* [Written instruction] Copy the lines below as they are; omit the images they contain.
........
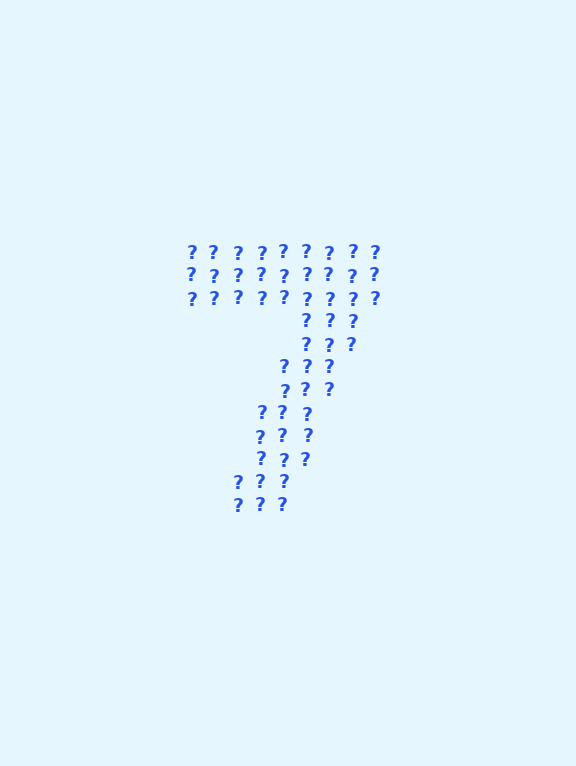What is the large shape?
The large shape is the digit 7.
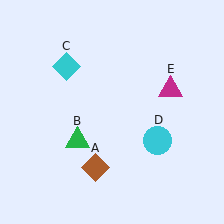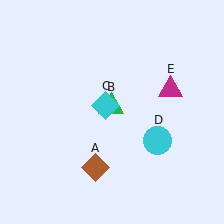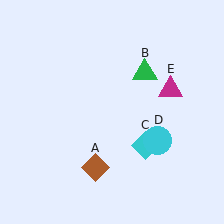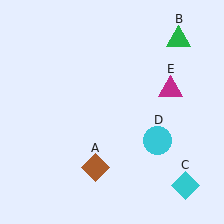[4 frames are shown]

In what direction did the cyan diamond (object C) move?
The cyan diamond (object C) moved down and to the right.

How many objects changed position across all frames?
2 objects changed position: green triangle (object B), cyan diamond (object C).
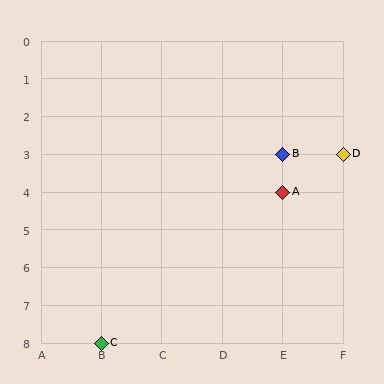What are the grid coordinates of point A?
Point A is at grid coordinates (E, 4).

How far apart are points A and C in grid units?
Points A and C are 3 columns and 4 rows apart (about 5.0 grid units diagonally).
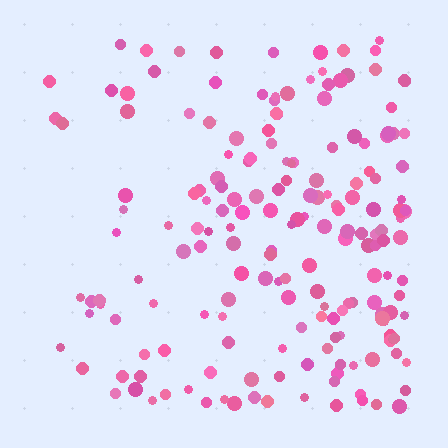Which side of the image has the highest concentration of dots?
The right.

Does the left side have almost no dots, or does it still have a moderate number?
Still a moderate number, just noticeably fewer than the right.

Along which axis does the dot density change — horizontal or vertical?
Horizontal.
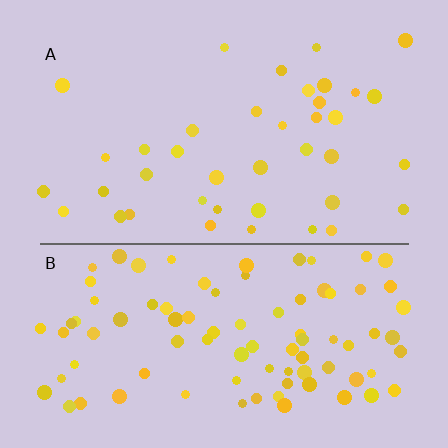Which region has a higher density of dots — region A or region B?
B (the bottom).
........
* [Correct response]
What is the large shape?
The large shape is the digit 7.
[4 frames are shown]

In what direction did the cyan diamond (object C) move?
The cyan diamond (object C) moved down and to the right.

How many objects changed position across all frames?
2 objects changed position: green triangle (object B), cyan diamond (object C).
What are the grid coordinates of point A?
Point A is at grid coordinates (E, 4).

How far apart are points A and C in grid units?
Points A and C are 3 columns and 4 rows apart (about 5.0 grid units diagonally).
Which side of the image has the highest concentration of dots?
The right.

Does the left side have almost no dots, or does it still have a moderate number?
Still a moderate number, just noticeably fewer than the right.

Along which axis does the dot density change — horizontal or vertical?
Horizontal.
Which region has a higher density of dots — region A or region B?
B (the bottom).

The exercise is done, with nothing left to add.